▶ _DATA RECORDS_:
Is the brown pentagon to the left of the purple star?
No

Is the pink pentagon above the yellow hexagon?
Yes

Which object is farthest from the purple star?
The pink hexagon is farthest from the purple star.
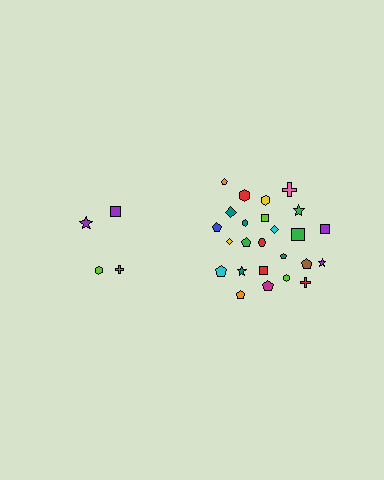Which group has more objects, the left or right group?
The right group.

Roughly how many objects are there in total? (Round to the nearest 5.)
Roughly 30 objects in total.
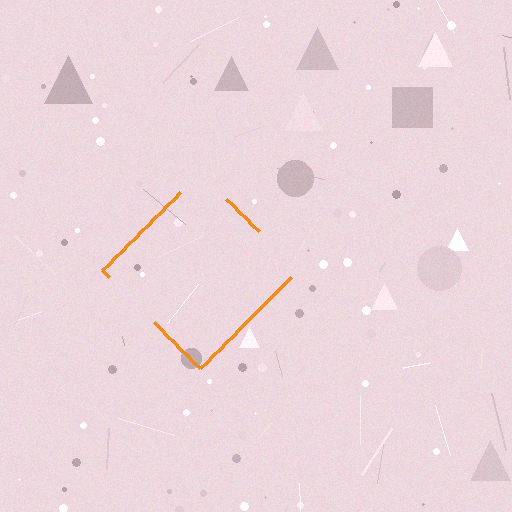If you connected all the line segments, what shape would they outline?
They would outline a diamond.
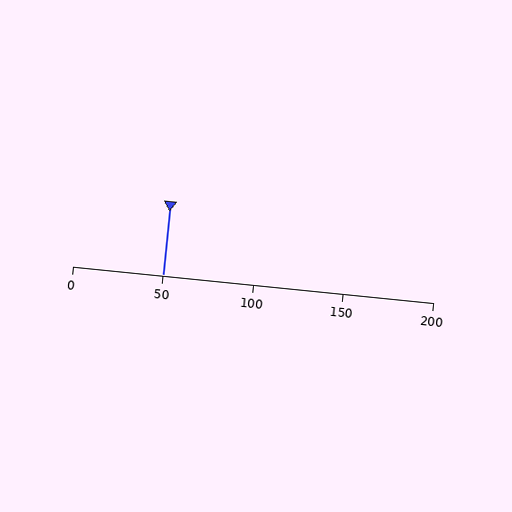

▶ _WHAT YOU NEED TO DO_: Starting from the line where "If you connected" appears, copy every line through the end of the material, both ends included, but no pictures.

▶ _WRITTEN RESPONSE_:
If you connected all the line segments, what shape would they outline?
They would outline a diamond.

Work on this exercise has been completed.